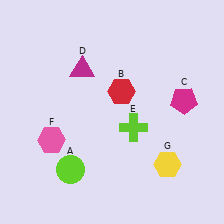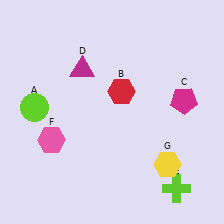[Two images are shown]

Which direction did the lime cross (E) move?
The lime cross (E) moved down and to the right.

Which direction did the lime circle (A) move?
The lime circle (A) moved up and to the left.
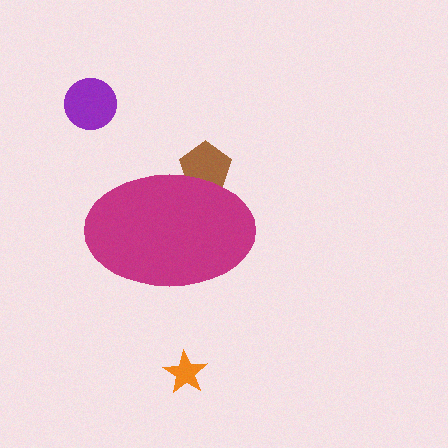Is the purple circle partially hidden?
No, the purple circle is fully visible.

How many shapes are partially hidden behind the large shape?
1 shape is partially hidden.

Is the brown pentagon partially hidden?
Yes, the brown pentagon is partially hidden behind the magenta ellipse.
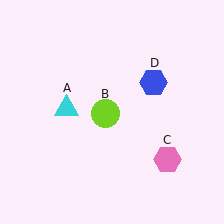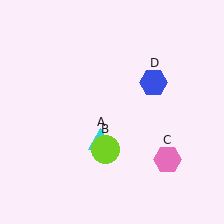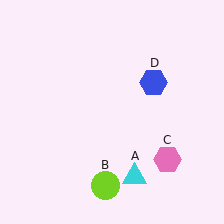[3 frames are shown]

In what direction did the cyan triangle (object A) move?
The cyan triangle (object A) moved down and to the right.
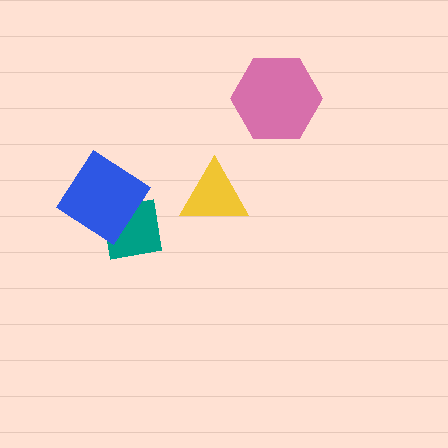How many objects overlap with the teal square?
1 object overlaps with the teal square.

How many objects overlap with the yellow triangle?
0 objects overlap with the yellow triangle.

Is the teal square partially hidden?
Yes, it is partially covered by another shape.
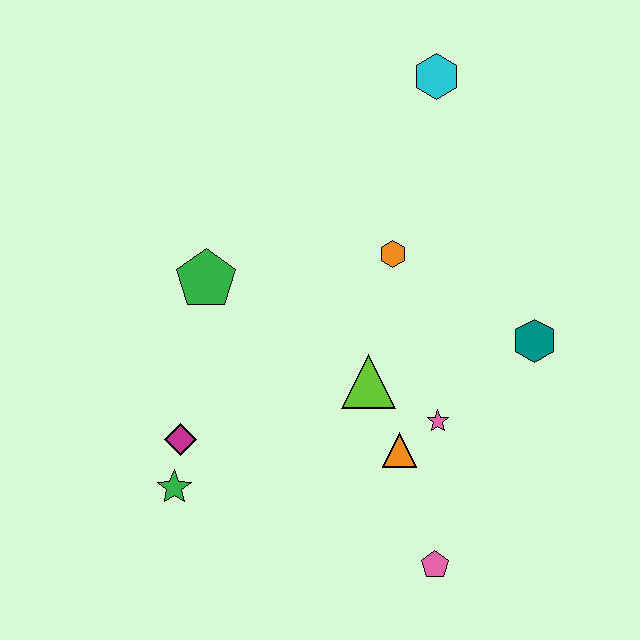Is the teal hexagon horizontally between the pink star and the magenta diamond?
No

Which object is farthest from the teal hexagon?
The green star is farthest from the teal hexagon.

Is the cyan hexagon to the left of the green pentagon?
No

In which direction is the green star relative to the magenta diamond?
The green star is below the magenta diamond.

• [What is being asked] Keep the pictures out of your copy, and repeat every entry above exactly.

• [Finished exercise]
[Two images are shown]

Which direction did the lime cross (E) move?
The lime cross (E) moved down and to the right.

Which direction did the lime circle (A) move?
The lime circle (A) moved up and to the left.
Is the purple circle partially hidden?
No, the purple circle is fully visible.

How many shapes are partially hidden behind the large shape?
1 shape is partially hidden.

Is the brown pentagon partially hidden?
Yes, the brown pentagon is partially hidden behind the magenta ellipse.
[3 frames are shown]

In what direction did the cyan triangle (object A) move?
The cyan triangle (object A) moved down and to the right.
How many objects overlap with the teal square?
1 object overlaps with the teal square.

How many objects overlap with the yellow triangle?
0 objects overlap with the yellow triangle.

Is the teal square partially hidden?
Yes, it is partially covered by another shape.
Is the teal hexagon horizontally between the pink star and the magenta diamond?
No

Which object is farthest from the teal hexagon?
The green star is farthest from the teal hexagon.

Is the cyan hexagon to the left of the green pentagon?
No

In which direction is the green star relative to the magenta diamond?
The green star is below the magenta diamond.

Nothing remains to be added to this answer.